== Written instruction ==
Go through the data below and copy it exactly, skipping every picture.

-*-*-

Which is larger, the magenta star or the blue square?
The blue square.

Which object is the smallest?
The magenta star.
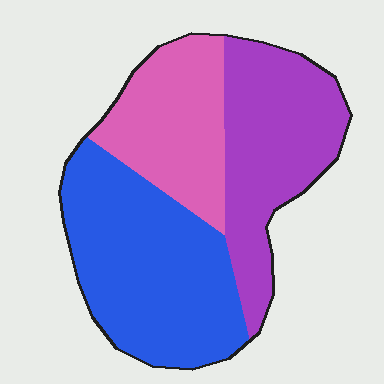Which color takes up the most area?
Blue, at roughly 40%.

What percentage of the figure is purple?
Purple covers 33% of the figure.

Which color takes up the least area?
Pink, at roughly 25%.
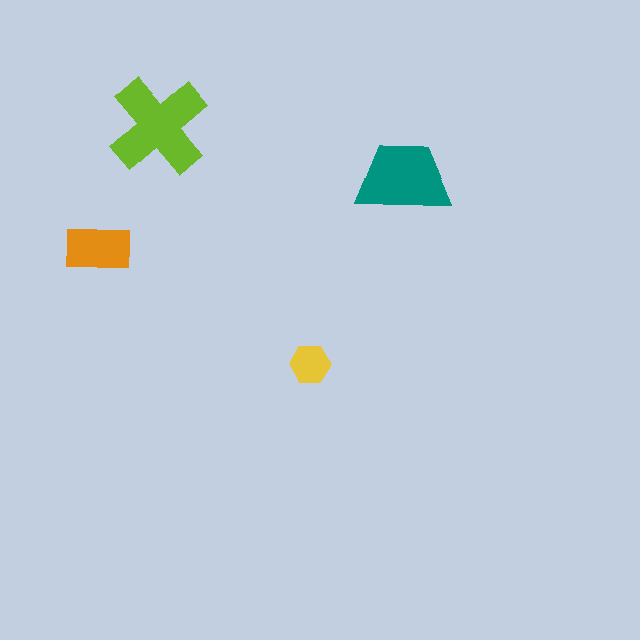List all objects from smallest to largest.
The yellow hexagon, the orange rectangle, the teal trapezoid, the lime cross.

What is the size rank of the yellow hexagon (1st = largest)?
4th.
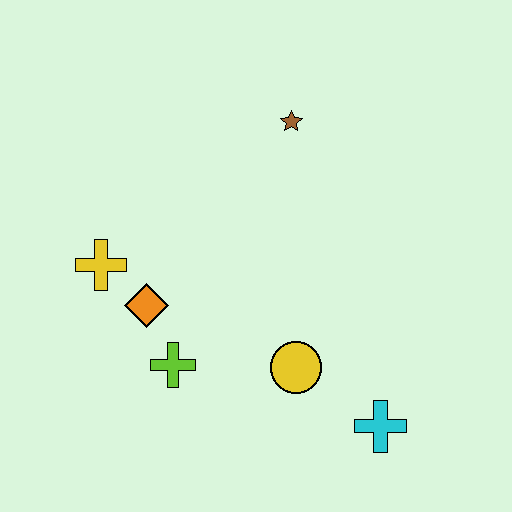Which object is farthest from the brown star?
The cyan cross is farthest from the brown star.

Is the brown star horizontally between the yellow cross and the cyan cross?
Yes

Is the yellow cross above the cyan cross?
Yes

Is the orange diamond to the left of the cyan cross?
Yes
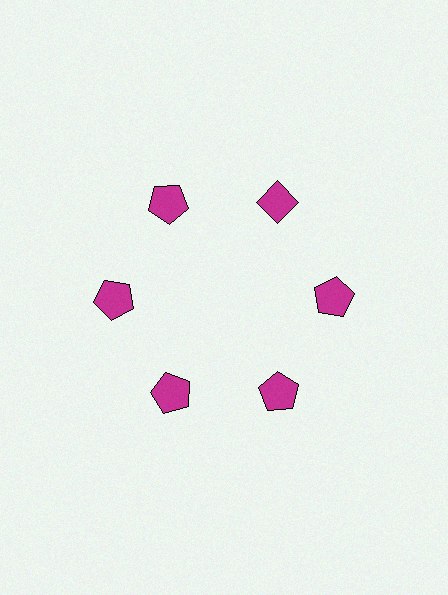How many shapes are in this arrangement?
There are 6 shapes arranged in a ring pattern.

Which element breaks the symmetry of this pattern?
The magenta diamond at roughly the 1 o'clock position breaks the symmetry. All other shapes are magenta pentagons.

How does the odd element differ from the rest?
It has a different shape: diamond instead of pentagon.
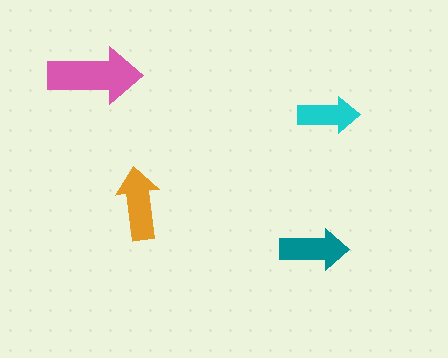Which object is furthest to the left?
The pink arrow is leftmost.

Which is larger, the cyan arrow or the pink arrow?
The pink one.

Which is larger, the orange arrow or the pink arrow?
The pink one.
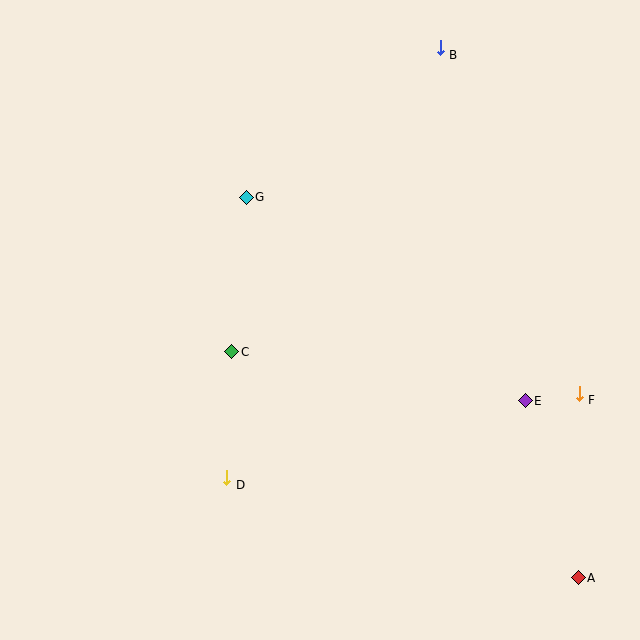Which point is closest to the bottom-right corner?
Point A is closest to the bottom-right corner.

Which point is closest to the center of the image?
Point C at (232, 352) is closest to the center.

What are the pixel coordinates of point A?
Point A is at (578, 578).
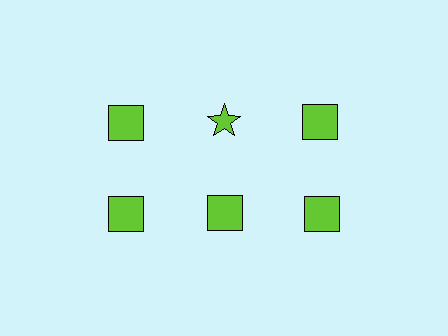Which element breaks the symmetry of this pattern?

-*-*-

== Finished task ==
Which is larger, the magenta star or the blue square?
The blue square.

Which object is the smallest?
The magenta star.
Which color takes up the most area?
Blue, at roughly 40%.

What percentage of the figure is purple?
Purple covers 33% of the figure.

Which color takes up the least area?
Pink, at roughly 25%.
List all objects from smallest to largest.
The yellow hexagon, the orange rectangle, the teal trapezoid, the lime cross.

What is the size rank of the yellow hexagon (1st = largest)?
4th.
Which object is farthest from the brown star?
The cyan cross is farthest from the brown star.

Is the brown star horizontally between the yellow cross and the cyan cross?
Yes

Is the yellow cross above the cyan cross?
Yes

Is the orange diamond to the left of the cyan cross?
Yes
How many shapes are in this arrangement?
There are 6 shapes arranged in a ring pattern.

Which element breaks the symmetry of this pattern?
The magenta diamond at roughly the 1 o'clock position breaks the symmetry. All other shapes are magenta pentagons.

How does the odd element differ from the rest?
It has a different shape: diamond instead of pentagon.
Which object is furthest to the left?
The pink arrow is leftmost.

Which is larger, the cyan arrow or the pink arrow?
The pink one.

Which is larger, the orange arrow or the pink arrow?
The pink one.
Which point is closest to the bottom-right corner?
Point A is closest to the bottom-right corner.

Which point is closest to the center of the image?
Point C at (232, 352) is closest to the center.

What are the pixel coordinates of point A?
Point A is at (578, 578).
Which element breaks the symmetry of this pattern?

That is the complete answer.